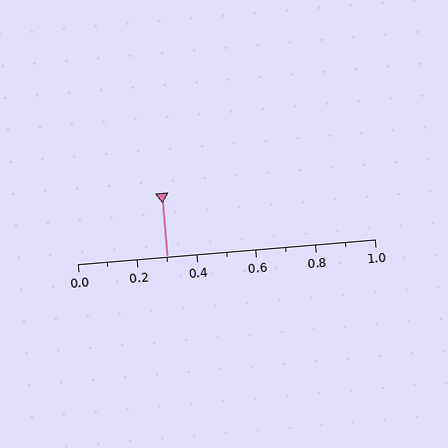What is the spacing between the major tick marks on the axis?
The major ticks are spaced 0.2 apart.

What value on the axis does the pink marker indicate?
The marker indicates approximately 0.3.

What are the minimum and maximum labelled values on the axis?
The axis runs from 0.0 to 1.0.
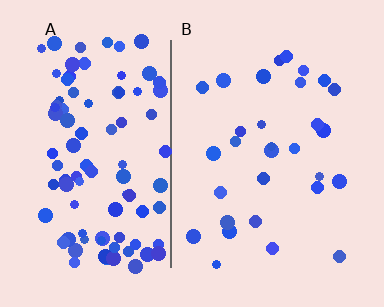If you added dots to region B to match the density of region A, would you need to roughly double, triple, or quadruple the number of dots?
Approximately triple.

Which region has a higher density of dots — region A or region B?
A (the left).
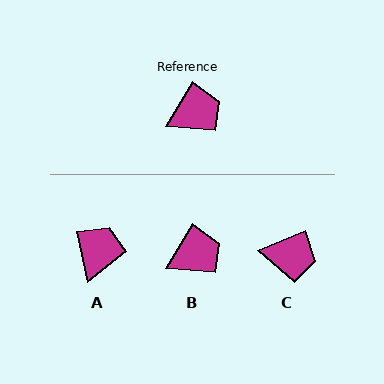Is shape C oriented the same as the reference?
No, it is off by about 36 degrees.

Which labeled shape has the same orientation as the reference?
B.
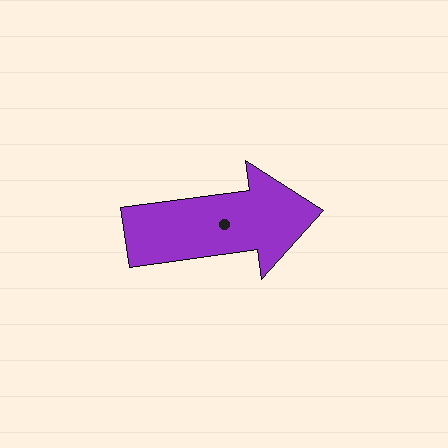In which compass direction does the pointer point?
East.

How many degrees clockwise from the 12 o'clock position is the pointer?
Approximately 82 degrees.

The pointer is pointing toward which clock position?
Roughly 3 o'clock.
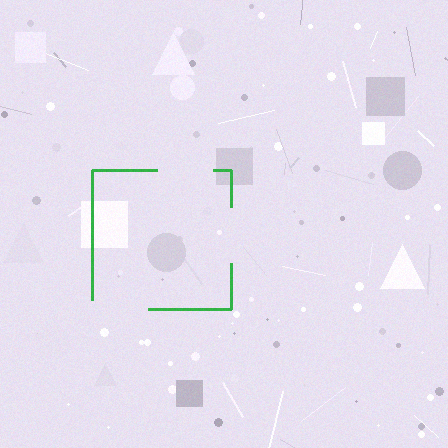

__________

- [Required task] The lines to be quoted run from the line containing "What value on" through the end of the entries above, both included; quote them exactly and leave out any pictures.

- [Written response]
What value on the axis does the pink marker indicate?
The marker indicates approximately 0.3.

What are the minimum and maximum labelled values on the axis?
The axis runs from 0.0 to 1.0.
If you added dots to region B to match the density of region A, would you need to roughly double, triple, or quadruple the number of dots?
Approximately triple.

Which region has a higher density of dots — region A or region B?
A (the left).
Is shape C oriented the same as the reference?
No, it is off by about 36 degrees.

Which labeled shape has the same orientation as the reference?
B.
In which compass direction does the pointer point?
East.

How many degrees clockwise from the 12 o'clock position is the pointer?
Approximately 82 degrees.

The pointer is pointing toward which clock position?
Roughly 3 o'clock.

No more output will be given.